## Written task
Find "Is the angle between the hands" in the material, then return exactly the line containing it and all lines after it to the end, leaving out pictures.

## Records shown
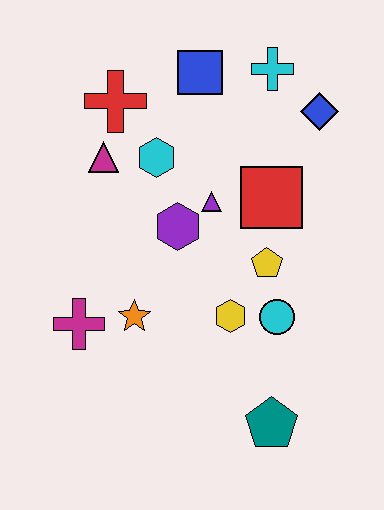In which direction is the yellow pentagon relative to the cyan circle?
The yellow pentagon is above the cyan circle.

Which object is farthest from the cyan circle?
The red cross is farthest from the cyan circle.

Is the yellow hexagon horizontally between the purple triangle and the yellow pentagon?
Yes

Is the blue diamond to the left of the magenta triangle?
No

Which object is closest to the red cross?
The magenta triangle is closest to the red cross.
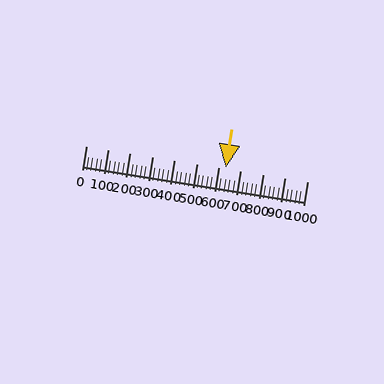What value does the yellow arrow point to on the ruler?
The yellow arrow points to approximately 632.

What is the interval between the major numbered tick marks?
The major tick marks are spaced 100 units apart.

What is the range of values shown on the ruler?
The ruler shows values from 0 to 1000.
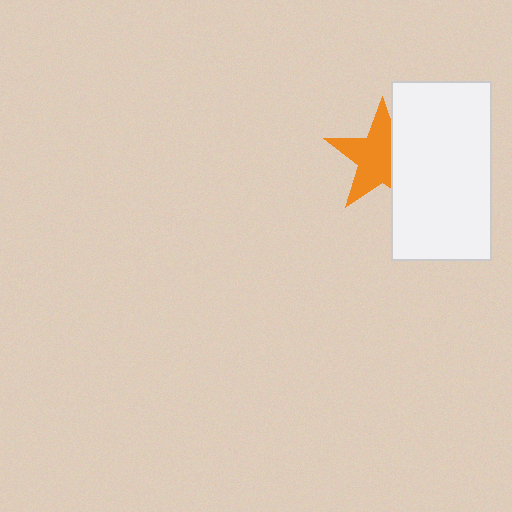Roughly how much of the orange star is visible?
Most of it is visible (roughly 66%).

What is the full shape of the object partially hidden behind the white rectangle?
The partially hidden object is an orange star.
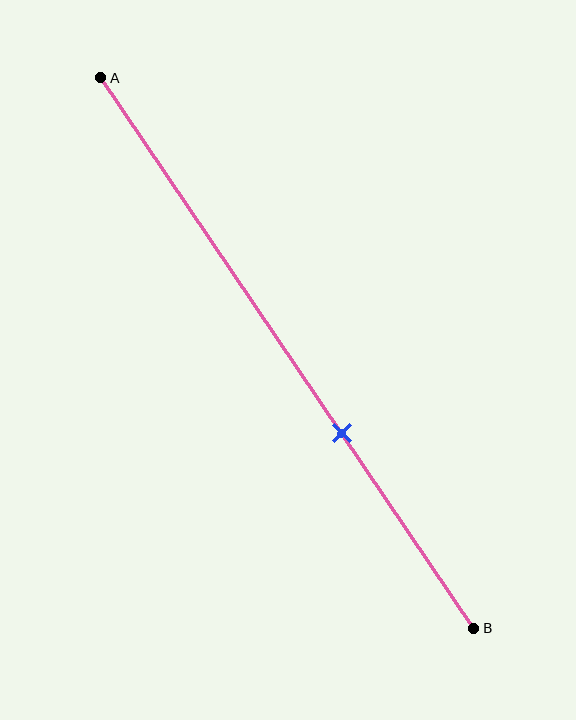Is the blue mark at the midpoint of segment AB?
No, the mark is at about 65% from A, not at the 50% midpoint.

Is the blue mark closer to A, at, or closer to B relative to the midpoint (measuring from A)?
The blue mark is closer to point B than the midpoint of segment AB.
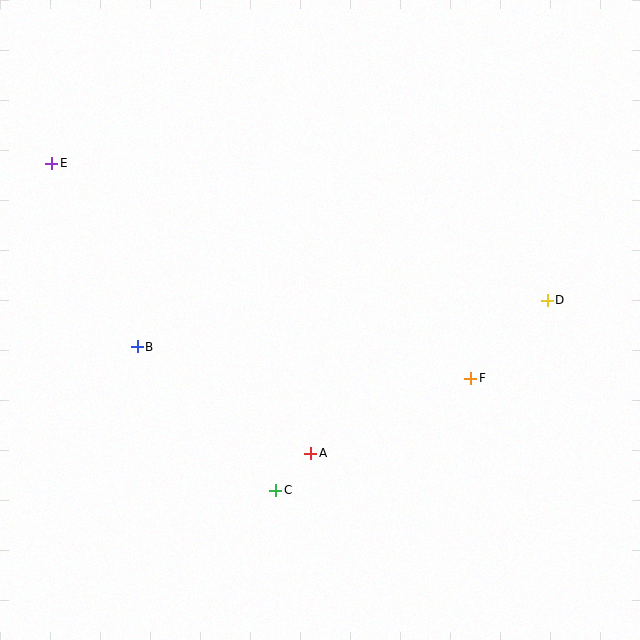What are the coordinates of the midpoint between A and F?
The midpoint between A and F is at (391, 416).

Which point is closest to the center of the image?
Point A at (311, 453) is closest to the center.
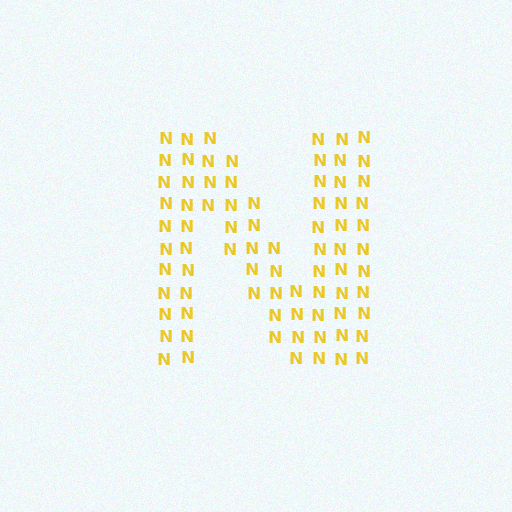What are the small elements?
The small elements are letter N's.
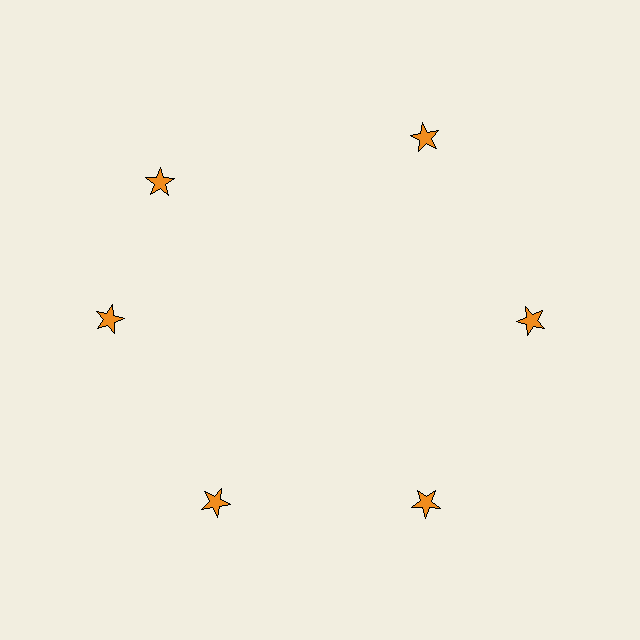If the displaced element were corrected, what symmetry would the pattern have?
It would have 6-fold rotational symmetry — the pattern would map onto itself every 60 degrees.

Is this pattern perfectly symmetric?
No. The 6 orange stars are arranged in a ring, but one element near the 11 o'clock position is rotated out of alignment along the ring, breaking the 6-fold rotational symmetry.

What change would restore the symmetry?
The symmetry would be restored by rotating it back into even spacing with its neighbors so that all 6 stars sit at equal angles and equal distance from the center.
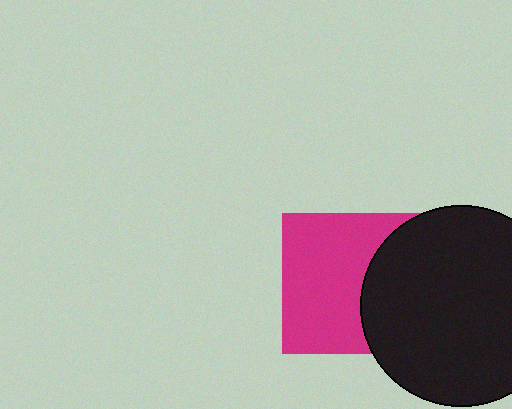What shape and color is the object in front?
The object in front is a black circle.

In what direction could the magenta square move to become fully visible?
The magenta square could move left. That would shift it out from behind the black circle entirely.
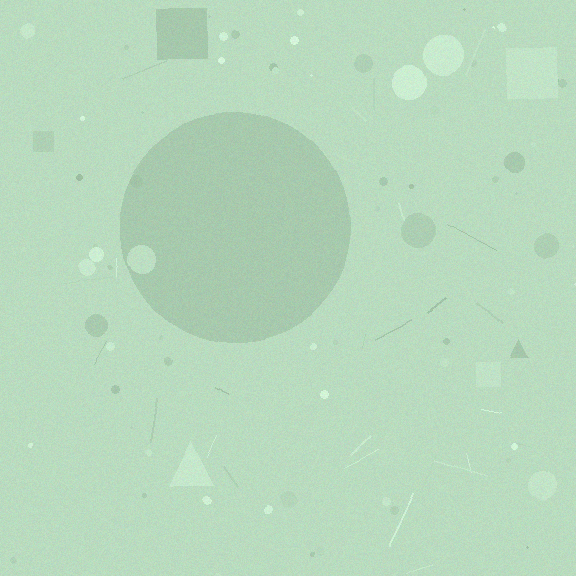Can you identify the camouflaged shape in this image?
The camouflaged shape is a circle.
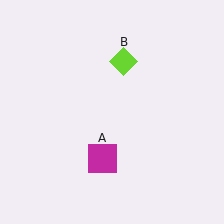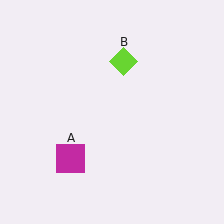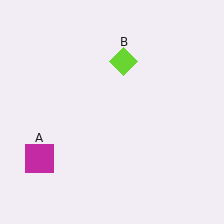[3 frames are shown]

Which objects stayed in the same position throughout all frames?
Lime diamond (object B) remained stationary.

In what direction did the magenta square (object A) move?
The magenta square (object A) moved left.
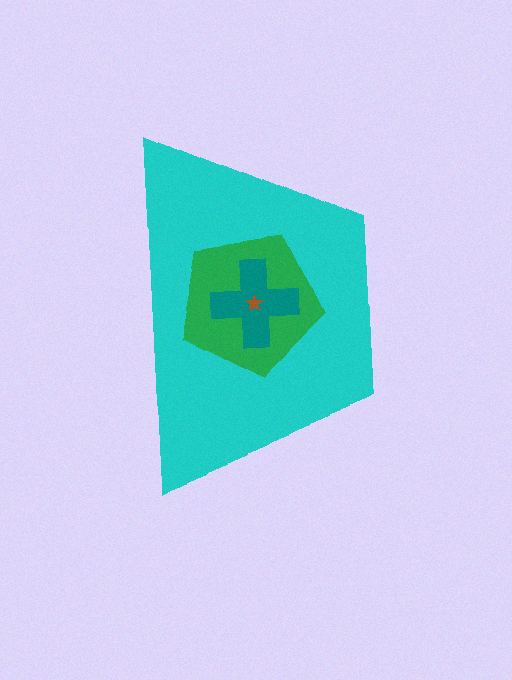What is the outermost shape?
The cyan trapezoid.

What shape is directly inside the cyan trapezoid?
The green pentagon.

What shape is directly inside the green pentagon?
The teal cross.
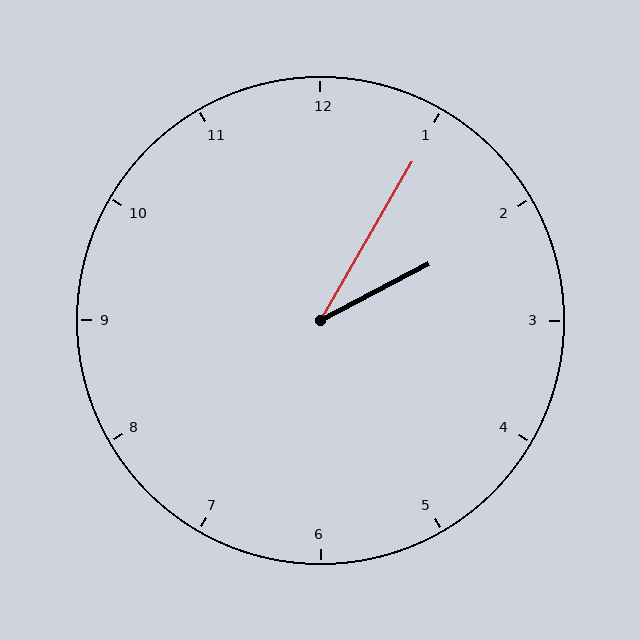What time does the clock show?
2:05.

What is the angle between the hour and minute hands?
Approximately 32 degrees.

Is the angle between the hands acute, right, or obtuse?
It is acute.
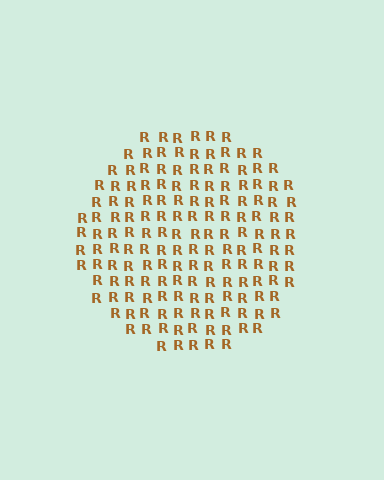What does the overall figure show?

## Exercise solution
Is the angle between the hands acute, right, or obtuse?
It is acute.
What does the overall figure show?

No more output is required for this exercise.